BRIEF — Without omitting anything, return the records precisely as given.

====== RECORD LIST

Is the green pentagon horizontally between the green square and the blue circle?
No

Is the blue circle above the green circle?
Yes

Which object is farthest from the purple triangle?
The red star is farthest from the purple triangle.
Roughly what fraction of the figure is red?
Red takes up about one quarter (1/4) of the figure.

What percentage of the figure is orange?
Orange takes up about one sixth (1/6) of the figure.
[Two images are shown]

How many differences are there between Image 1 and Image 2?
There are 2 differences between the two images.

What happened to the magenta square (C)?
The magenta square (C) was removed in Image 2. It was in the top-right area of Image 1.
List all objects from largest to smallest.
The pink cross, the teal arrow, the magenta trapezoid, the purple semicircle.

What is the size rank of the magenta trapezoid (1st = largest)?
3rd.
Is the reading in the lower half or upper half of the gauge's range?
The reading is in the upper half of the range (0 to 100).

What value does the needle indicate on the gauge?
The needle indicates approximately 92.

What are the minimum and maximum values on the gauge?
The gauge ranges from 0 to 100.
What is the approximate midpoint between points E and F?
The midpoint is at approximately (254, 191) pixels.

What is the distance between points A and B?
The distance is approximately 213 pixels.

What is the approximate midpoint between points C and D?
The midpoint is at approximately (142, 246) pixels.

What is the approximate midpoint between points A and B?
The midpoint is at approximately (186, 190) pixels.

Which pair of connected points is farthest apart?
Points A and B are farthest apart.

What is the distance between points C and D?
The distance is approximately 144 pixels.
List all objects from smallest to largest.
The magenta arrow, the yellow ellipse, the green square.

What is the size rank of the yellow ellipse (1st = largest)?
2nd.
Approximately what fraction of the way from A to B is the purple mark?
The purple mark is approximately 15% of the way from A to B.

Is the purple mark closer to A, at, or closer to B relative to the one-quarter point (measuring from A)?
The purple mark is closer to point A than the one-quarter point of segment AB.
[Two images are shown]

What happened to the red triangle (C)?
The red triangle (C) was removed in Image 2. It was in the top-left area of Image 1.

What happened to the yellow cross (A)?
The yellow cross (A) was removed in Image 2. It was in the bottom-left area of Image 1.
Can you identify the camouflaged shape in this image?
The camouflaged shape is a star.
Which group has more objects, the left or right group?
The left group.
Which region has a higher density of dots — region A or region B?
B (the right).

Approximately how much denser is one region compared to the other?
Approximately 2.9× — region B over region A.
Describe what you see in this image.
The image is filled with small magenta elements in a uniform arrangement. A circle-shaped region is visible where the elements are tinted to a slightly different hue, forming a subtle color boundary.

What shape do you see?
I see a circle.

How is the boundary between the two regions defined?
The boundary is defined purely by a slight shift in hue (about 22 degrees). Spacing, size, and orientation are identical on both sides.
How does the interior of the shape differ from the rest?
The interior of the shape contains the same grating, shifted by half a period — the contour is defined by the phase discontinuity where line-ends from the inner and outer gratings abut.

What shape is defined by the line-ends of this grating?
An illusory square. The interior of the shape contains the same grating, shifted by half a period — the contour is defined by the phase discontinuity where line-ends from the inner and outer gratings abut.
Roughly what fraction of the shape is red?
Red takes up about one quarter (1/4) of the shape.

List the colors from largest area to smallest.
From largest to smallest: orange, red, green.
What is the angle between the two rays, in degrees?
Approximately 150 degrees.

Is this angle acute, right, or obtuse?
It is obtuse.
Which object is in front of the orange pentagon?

============

SOLVED PROBLEM —
Is the green pentagon horizontally between the green square and the blue circle?
No

Is the blue circle above the green circle?
Yes

Which object is farthest from the purple triangle?
The red star is farthest from the purple triangle.
Roughly what fraction of the figure is red?
Red takes up about one quarter (1/4) of the figure.

What percentage of the figure is orange?
Orange takes up about one sixth (1/6) of the figure.
[Two images are shown]

How many differences are there between Image 1 and Image 2?
There are 2 differences between the two images.

What happened to the magenta square (C)?
The magenta square (C) was removed in Image 2. It was in the top-right area of Image 1.
List all objects from largest to smallest.
The pink cross, the teal arrow, the magenta trapezoid, the purple semicircle.

What is the size rank of the magenta trapezoid (1st = largest)?
3rd.
Is the reading in the lower half or upper half of the gauge's range?
The reading is in the upper half of the range (0 to 100).

What value does the needle indicate on the gauge?
The needle indicates approximately 92.

What are the minimum and maximum values on the gauge?
The gauge ranges from 0 to 100.
What is the approximate midpoint between points E and F?
The midpoint is at approximately (254, 191) pixels.

What is the distance between points A and B?
The distance is approximately 213 pixels.

What is the approximate midpoint between points C and D?
The midpoint is at approximately (142, 246) pixels.

What is the approximate midpoint between points A and B?
The midpoint is at approximately (186, 190) pixels.

Which pair of connected points is farthest apart?
Points A and B are farthest apart.

What is the distance between points C and D?
The distance is approximately 144 pixels.
List all objects from smallest to largest.
The magenta arrow, the yellow ellipse, the green square.

What is the size rank of the yellow ellipse (1st = largest)?
2nd.
Approximately what fraction of the way from A to B is the purple mark?
The purple mark is approximately 15% of the way from A to B.

Is the purple mark closer to A, at, or closer to B relative to the one-quarter point (measuring from A)?
The purple mark is closer to point A than the one-quarter point of segment AB.
[Two images are shown]

What happened to the red triangle (C)?
The red triangle (C) was removed in Image 2. It was in the top-left area of Image 1.

What happened to the yellow cross (A)?
The yellow cross (A) was removed in Image 2. It was in the bottom-left area of Image 1.
Can you identify the camouflaged shape in this image?
The camouflaged shape is a star.
Which group has more objects, the left or right group?
The left group.
Which region has a higher density of dots — region A or region B?
B (the right).

Approximately how much denser is one region compared to the other?
Approximately 2.9× — region B over region A.
Describe what you see in this image.
The image is filled with small magenta elements in a uniform arrangement. A circle-shaped region is visible where the elements are tinted to a slightly different hue, forming a subtle color boundary.

What shape do you see?
I see a circle.

How is the boundary between the two regions defined?
The boundary is defined purely by a slight shift in hue (about 22 degrees). Spacing, size, and orientation are identical on both sides.
How does the interior of the shape differ from the rest?
The interior of the shape contains the same grating, shifted by half a period — the contour is defined by the phase discontinuity where line-ends from the inner and outer gratings abut.

What shape is defined by the line-ends of this grating?
An illusory square. The interior of the shape contains the same grating, shifted by half a period — the contour is defined by the phase discontinuity where line-ends from the inner and outer gratings abut.
Roughly what fraction of the shape is red?
Red takes up about one quarter (1/4) of the shape.

List the colors from largest area to smallest.
From largest to smallest: orange, red, green.
What is the angle between the two rays, in degrees?
Approximately 150 degrees.

Is this angle acute, right, or obtuse?
It is obtuse.
Which object is in front of the orange pentagon?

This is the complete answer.